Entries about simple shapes
(begin)
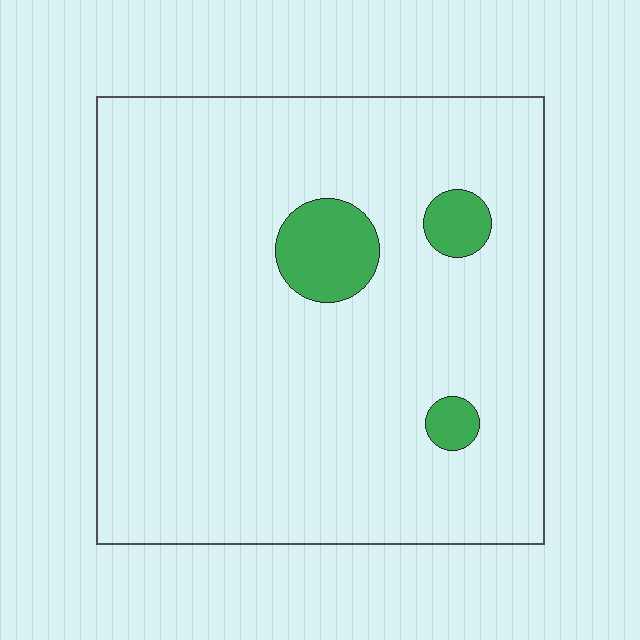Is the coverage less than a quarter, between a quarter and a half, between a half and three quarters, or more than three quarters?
Less than a quarter.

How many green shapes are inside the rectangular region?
3.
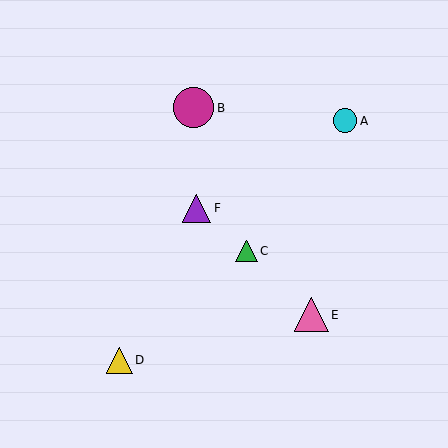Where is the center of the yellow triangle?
The center of the yellow triangle is at (119, 360).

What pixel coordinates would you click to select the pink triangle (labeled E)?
Click at (311, 315) to select the pink triangle E.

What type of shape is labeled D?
Shape D is a yellow triangle.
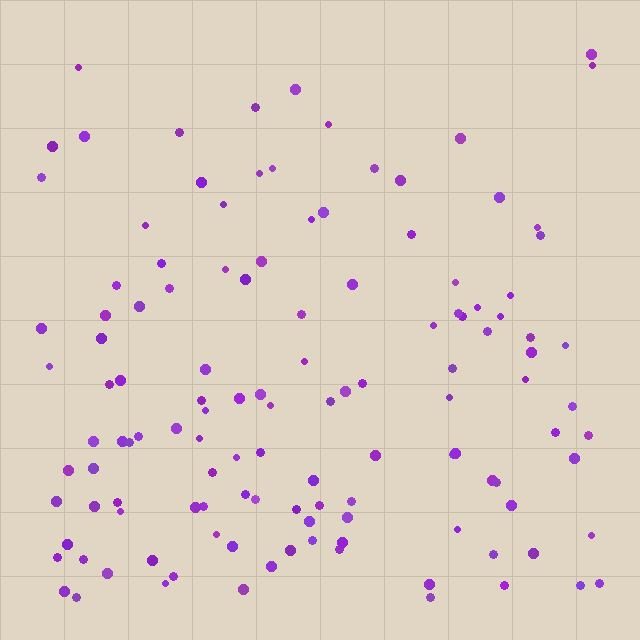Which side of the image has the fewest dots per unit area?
The top.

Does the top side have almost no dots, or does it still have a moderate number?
Still a moderate number, just noticeably fewer than the bottom.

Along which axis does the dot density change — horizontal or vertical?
Vertical.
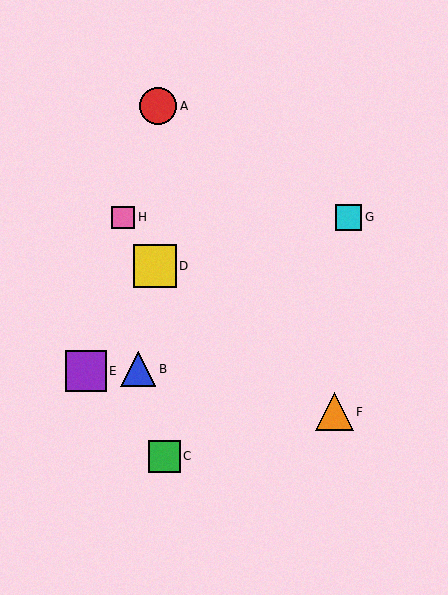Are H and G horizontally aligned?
Yes, both are at y≈217.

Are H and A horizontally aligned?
No, H is at y≈217 and A is at y≈106.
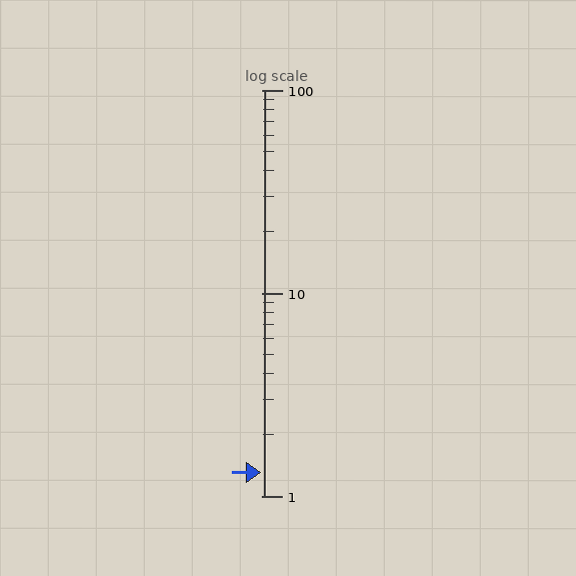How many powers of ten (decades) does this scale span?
The scale spans 2 decades, from 1 to 100.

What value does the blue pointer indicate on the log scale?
The pointer indicates approximately 1.3.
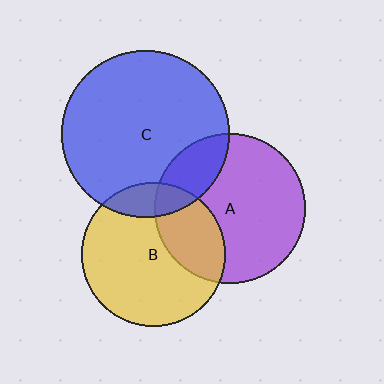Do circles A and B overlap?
Yes.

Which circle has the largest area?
Circle C (blue).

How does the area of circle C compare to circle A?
Approximately 1.2 times.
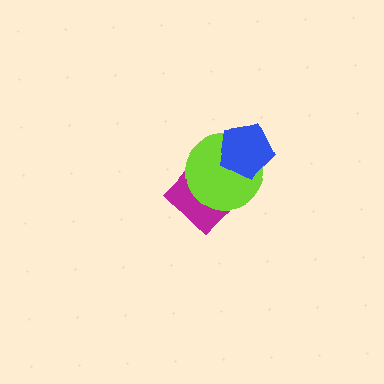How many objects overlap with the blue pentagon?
1 object overlaps with the blue pentagon.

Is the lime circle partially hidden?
Yes, it is partially covered by another shape.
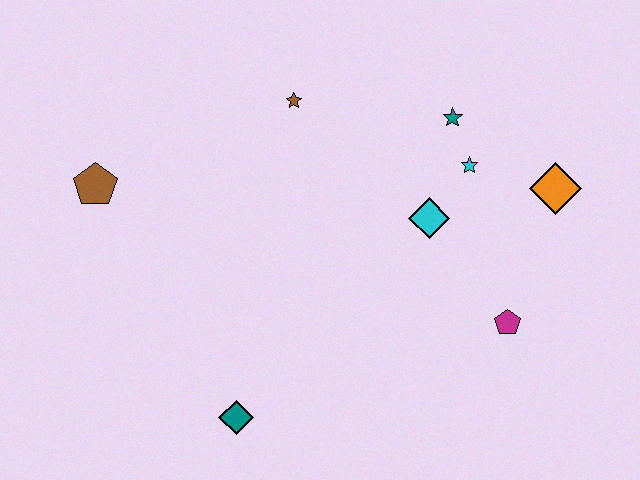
(end)
What you need to do
Print all entries exactly. The images do not belong in the copy.

Output for this exercise
Is the coverage less than a quarter, between a quarter and a half, between a half and three quarters, or more than three quarters?
Less than a quarter.

How many green shapes are inside the rectangular region?
3.
Where is the center of the yellow triangle?
The center of the yellow triangle is at (119, 360).

What pixel coordinates would you click to select the pink triangle (labeled E)?
Click at (311, 315) to select the pink triangle E.

What type of shape is labeled D?
Shape D is a yellow triangle.
Which side of the image has the fewest dots per unit area?
The top.

Does the top side have almost no dots, or does it still have a moderate number?
Still a moderate number, just noticeably fewer than the bottom.

Along which axis does the dot density change — horizontal or vertical?
Vertical.
Are H and G horizontally aligned?
Yes, both are at y≈217.

Are H and A horizontally aligned?
No, H is at y≈217 and A is at y≈106.
How many powers of ten (decades) does this scale span?
The scale spans 2 decades, from 1 to 100.

What value does the blue pointer indicate on the log scale?
The pointer indicates approximately 1.3.
Do circles A and B overlap?
Yes.

Which circle has the largest area?
Circle C (blue).

How does the area of circle C compare to circle A?
Approximately 1.2 times.
How many objects overlap with the blue pentagon?
1 object overlaps with the blue pentagon.

Is the lime circle partially hidden?
Yes, it is partially covered by another shape.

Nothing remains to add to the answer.